**WORK INSTRUCTIONS**
Please restate the records below verbatim, omitting every image they hold.

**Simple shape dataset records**
··········

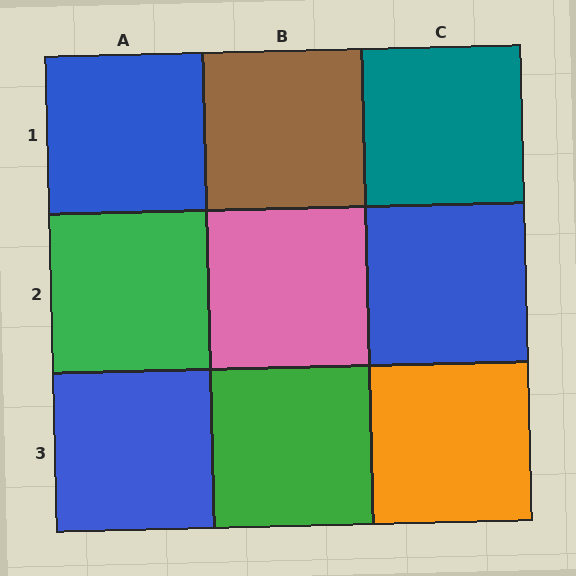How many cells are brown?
1 cell is brown.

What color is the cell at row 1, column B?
Brown.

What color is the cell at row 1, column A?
Blue.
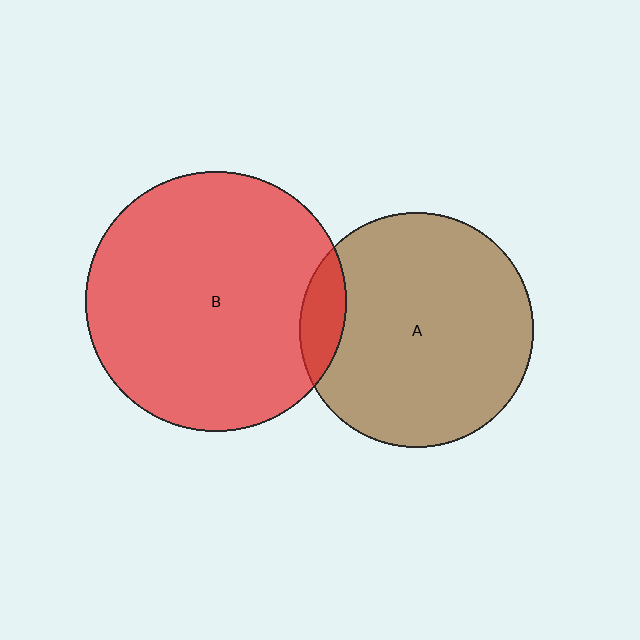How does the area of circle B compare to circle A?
Approximately 1.2 times.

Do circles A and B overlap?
Yes.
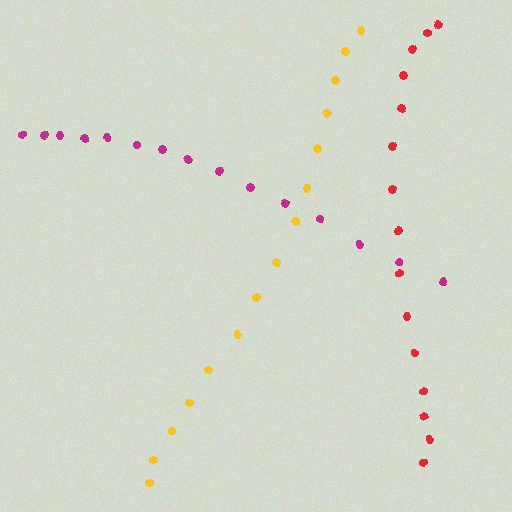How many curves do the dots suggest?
There are 3 distinct paths.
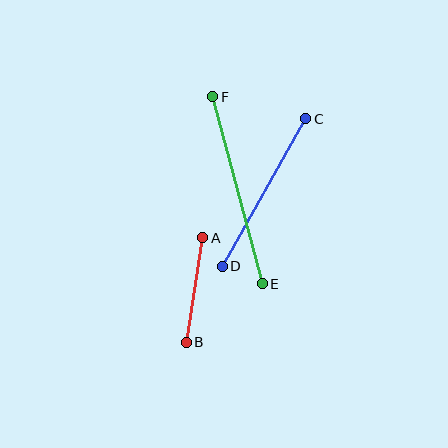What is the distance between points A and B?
The distance is approximately 106 pixels.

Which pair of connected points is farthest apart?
Points E and F are farthest apart.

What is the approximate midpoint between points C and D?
The midpoint is at approximately (264, 192) pixels.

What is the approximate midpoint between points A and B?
The midpoint is at approximately (194, 290) pixels.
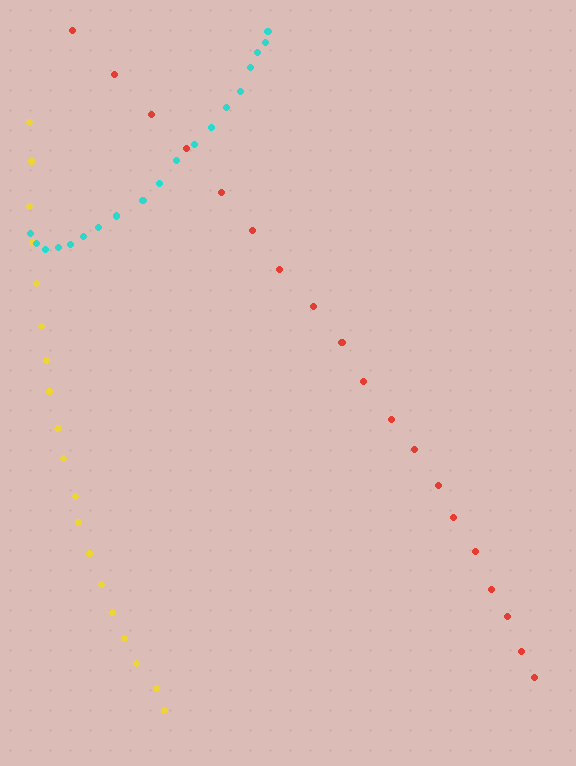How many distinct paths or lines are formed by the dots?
There are 3 distinct paths.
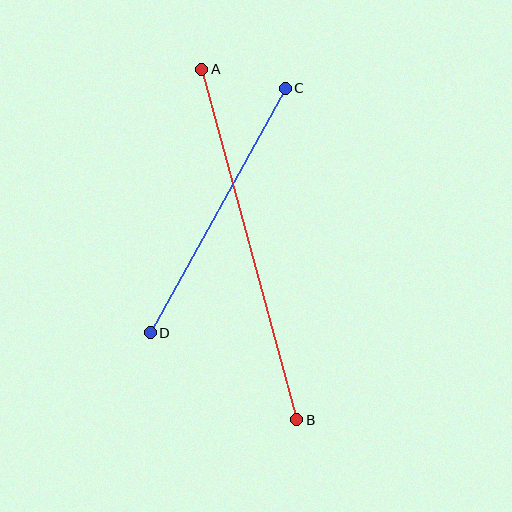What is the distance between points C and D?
The distance is approximately 280 pixels.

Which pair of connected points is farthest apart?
Points A and B are farthest apart.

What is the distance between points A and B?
The distance is approximately 363 pixels.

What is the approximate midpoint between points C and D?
The midpoint is at approximately (218, 211) pixels.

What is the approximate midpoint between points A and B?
The midpoint is at approximately (249, 245) pixels.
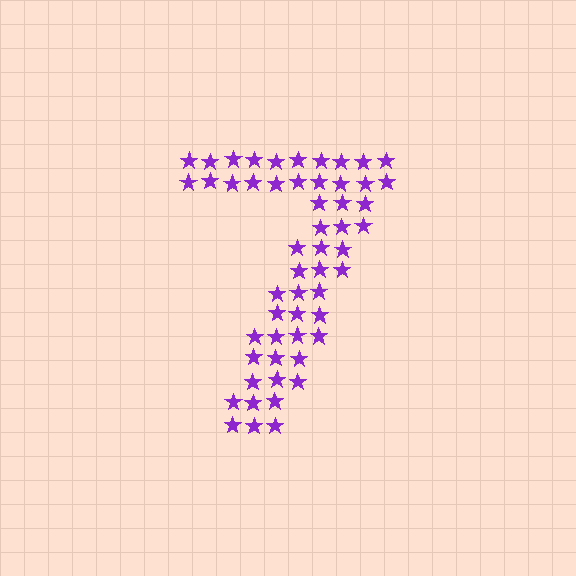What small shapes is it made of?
It is made of small stars.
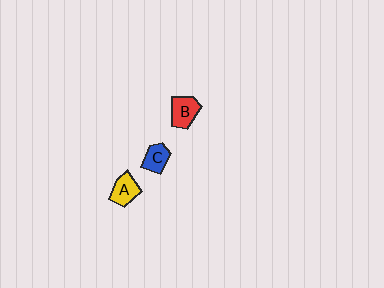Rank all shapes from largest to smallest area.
From largest to smallest: B (red), A (yellow), C (blue).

··········

**ANSWER FOR THE TASK**
How many cells are brown?
1 cell is brown.

What color is the cell at row 1, column B?
Brown.

What color is the cell at row 1, column A?
Blue.
How does the area of circle B compare to circle A?
Approximately 1.2 times.

Do circles A and B overlap?
Yes.
How many curves do the dots suggest?
There are 3 distinct paths.
What is the distance between points A and B?
The distance is approximately 106 pixels.

Which pair of connected points is farthest apart?
Points E and F are farthest apart.

What is the approximate midpoint between points C and D?
The midpoint is at approximately (264, 192) pixels.

What is the approximate midpoint between points A and B?
The midpoint is at approximately (194, 290) pixels.
How many distinct paths or lines are formed by the dots?
There are 3 distinct paths.
What is the distance between points C and D?
The distance is approximately 280 pixels.

Which pair of connected points is farthest apart?
Points A and B are farthest apart.

What is the distance between points A and B?
The distance is approximately 363 pixels.

What is the approximate midpoint between points C and D?
The midpoint is at approximately (218, 211) pixels.

What is the approximate midpoint between points A and B?
The midpoint is at approximately (249, 245) pixels.
What small shapes is it made of?
It is made of small stars.
Rank all shapes from largest to smallest area.
From largest to smallest: B (red), A (yellow), C (blue).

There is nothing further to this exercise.